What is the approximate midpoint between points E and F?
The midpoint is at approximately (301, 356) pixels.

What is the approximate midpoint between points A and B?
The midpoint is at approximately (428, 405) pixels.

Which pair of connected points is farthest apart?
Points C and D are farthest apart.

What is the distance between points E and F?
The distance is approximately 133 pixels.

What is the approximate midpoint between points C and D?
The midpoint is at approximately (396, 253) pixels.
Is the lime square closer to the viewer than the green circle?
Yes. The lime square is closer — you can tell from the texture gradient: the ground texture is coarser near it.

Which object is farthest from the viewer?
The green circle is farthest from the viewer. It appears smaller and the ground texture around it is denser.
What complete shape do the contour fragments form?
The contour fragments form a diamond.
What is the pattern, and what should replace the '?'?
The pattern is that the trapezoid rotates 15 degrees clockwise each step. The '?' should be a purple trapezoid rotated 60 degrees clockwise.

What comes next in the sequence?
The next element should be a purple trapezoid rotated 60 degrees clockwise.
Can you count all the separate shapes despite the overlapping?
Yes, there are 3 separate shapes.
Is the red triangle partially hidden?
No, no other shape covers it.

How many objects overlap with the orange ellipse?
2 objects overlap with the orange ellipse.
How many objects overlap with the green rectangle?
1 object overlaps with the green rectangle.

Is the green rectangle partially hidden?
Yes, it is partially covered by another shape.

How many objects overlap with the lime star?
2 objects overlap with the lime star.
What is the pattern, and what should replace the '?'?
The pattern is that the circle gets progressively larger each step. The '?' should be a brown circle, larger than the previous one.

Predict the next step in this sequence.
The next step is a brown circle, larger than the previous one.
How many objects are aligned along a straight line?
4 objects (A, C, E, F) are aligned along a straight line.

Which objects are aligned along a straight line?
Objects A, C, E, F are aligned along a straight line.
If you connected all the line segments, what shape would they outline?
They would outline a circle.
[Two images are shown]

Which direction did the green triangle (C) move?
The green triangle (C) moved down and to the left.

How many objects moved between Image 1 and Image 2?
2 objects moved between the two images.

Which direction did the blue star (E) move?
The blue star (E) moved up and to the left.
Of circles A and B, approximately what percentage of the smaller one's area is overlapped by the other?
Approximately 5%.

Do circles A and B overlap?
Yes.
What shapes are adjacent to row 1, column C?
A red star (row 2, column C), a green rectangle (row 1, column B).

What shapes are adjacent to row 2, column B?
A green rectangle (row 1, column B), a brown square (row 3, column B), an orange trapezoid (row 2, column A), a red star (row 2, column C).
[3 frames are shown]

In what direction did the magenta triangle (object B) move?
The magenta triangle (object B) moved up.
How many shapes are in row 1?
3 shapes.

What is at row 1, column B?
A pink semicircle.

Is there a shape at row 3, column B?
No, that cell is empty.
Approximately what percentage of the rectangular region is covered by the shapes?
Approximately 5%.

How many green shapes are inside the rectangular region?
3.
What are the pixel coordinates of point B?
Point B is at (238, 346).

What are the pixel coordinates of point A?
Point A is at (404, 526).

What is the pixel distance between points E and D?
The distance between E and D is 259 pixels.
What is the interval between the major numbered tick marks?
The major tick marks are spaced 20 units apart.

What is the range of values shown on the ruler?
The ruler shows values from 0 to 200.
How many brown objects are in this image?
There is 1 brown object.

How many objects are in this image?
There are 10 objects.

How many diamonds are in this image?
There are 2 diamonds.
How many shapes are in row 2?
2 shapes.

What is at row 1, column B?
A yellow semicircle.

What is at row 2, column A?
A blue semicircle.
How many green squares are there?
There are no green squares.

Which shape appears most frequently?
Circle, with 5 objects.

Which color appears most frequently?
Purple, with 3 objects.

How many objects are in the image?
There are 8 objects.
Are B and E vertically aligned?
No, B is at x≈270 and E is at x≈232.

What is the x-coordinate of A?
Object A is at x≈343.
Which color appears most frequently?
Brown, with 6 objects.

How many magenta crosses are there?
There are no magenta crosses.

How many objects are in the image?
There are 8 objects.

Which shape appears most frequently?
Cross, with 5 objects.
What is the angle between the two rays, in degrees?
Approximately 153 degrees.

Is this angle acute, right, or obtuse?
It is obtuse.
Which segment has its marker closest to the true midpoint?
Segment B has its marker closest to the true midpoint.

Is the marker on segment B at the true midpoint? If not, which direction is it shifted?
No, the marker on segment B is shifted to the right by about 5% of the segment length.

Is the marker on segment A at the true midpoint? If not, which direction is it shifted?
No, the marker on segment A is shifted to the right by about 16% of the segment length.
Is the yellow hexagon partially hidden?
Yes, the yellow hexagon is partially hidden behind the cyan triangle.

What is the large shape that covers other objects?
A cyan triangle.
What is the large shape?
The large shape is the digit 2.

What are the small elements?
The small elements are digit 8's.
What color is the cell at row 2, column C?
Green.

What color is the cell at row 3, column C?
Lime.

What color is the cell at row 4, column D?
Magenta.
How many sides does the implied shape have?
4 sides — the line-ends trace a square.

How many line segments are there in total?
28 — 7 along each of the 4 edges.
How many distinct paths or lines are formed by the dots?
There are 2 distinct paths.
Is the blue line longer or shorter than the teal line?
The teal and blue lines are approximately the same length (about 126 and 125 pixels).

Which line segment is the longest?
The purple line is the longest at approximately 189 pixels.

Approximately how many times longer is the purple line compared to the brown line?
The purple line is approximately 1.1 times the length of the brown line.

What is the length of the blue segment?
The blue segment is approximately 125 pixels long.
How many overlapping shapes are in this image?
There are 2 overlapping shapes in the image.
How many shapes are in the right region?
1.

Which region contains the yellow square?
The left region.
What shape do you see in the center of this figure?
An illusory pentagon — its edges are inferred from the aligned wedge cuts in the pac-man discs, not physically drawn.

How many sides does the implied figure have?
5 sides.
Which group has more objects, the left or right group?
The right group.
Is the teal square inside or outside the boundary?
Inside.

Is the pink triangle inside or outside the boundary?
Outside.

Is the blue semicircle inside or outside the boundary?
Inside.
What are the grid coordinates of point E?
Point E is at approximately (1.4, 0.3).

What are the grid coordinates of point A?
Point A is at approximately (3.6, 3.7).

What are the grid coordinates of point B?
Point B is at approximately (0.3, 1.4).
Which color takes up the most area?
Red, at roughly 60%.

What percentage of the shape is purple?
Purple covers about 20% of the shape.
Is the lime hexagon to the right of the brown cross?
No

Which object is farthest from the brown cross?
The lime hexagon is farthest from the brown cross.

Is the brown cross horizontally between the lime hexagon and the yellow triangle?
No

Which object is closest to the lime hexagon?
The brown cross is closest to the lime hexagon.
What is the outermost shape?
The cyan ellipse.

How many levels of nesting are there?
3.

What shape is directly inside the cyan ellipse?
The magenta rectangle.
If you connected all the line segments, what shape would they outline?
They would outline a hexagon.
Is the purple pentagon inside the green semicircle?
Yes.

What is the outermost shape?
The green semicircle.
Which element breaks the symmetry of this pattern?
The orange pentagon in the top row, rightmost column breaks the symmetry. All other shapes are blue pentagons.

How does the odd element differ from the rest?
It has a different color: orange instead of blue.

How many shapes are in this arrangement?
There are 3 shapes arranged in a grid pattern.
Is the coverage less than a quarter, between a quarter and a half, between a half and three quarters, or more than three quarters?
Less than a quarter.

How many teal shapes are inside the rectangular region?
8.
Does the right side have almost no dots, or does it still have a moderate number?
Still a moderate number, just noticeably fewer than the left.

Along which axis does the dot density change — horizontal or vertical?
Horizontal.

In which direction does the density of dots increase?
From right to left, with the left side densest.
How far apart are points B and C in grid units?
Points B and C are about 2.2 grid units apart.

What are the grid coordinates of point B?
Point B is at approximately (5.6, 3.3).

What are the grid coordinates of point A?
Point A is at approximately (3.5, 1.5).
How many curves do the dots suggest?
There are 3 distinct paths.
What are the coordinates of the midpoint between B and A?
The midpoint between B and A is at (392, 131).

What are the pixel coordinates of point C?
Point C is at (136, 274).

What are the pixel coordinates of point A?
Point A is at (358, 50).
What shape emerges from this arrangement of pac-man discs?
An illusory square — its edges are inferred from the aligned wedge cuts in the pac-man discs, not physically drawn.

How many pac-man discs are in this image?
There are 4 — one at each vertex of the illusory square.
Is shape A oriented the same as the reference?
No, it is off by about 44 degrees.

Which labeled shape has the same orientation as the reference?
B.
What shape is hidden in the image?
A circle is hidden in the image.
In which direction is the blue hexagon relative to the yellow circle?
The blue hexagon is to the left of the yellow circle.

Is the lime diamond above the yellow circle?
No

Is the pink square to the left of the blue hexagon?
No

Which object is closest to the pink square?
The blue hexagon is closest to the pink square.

Direction:
In the listing above, find the line containing "Is shape A oriented" and please quote exactly that line through the last one, and no other lines.

Correct response:
Is shape A oriented the same as the reference?
No, it is off by about 44 degrees.

Which labeled shape has the same orientation as the reference?
B.
What shape is hidden in the image?
A circle is hidden in the image.
In which direction is the blue hexagon relative to the yellow circle?
The blue hexagon is to the left of the yellow circle.

Is the lime diamond above the yellow circle?
No

Is the pink square to the left of the blue hexagon?
No

Which object is closest to the pink square?
The blue hexagon is closest to the pink square.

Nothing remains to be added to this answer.